| WRITTEN PROBLEM |
Pull out of the data below the stretch of lines bounded by the one containing "Which pair of" and the one containing "What is the interval", both bounds included, unchanged.

| Data extracted from a collection |
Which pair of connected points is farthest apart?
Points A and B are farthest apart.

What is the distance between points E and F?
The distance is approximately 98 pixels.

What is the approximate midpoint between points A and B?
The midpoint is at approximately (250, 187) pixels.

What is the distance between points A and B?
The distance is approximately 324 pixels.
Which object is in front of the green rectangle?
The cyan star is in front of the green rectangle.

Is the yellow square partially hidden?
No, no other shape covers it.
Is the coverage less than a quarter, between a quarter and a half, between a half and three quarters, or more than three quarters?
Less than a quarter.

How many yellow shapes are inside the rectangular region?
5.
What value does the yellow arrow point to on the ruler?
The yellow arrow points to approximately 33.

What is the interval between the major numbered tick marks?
--
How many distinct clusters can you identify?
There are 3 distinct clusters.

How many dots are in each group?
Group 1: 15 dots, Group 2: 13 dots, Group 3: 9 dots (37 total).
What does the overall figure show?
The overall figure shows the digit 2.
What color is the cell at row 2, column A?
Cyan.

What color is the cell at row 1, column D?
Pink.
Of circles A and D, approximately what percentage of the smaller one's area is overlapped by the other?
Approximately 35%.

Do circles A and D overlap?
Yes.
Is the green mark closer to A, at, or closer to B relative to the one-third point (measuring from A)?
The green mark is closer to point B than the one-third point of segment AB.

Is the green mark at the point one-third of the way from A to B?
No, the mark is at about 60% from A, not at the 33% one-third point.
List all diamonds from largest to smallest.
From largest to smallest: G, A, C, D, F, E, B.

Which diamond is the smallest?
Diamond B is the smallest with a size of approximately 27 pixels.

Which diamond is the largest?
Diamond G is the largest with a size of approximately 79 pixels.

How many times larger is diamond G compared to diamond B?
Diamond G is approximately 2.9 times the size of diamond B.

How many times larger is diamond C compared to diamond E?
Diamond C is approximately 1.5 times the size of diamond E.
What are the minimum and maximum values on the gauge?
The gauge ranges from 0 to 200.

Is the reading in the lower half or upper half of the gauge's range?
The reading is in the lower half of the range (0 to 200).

| COMPLETED EXERCISE |
Which pair of connected points is farthest apart?
Points A and B are farthest apart.

What is the distance between points E and F?
The distance is approximately 98 pixels.

What is the approximate midpoint between points A and B?
The midpoint is at approximately (250, 187) pixels.

What is the distance between points A and B?
The distance is approximately 324 pixels.
Which object is in front of the green rectangle?
The cyan star is in front of the green rectangle.

Is the yellow square partially hidden?
No, no other shape covers it.
Is the coverage less than a quarter, between a quarter and a half, between a half and three quarters, or more than three quarters?
Less than a quarter.

How many yellow shapes are inside the rectangular region?
5.
What value does the yellow arrow point to on the ruler?
The yellow arrow points to approximately 33.

What is the interval between the major numbered tick marks?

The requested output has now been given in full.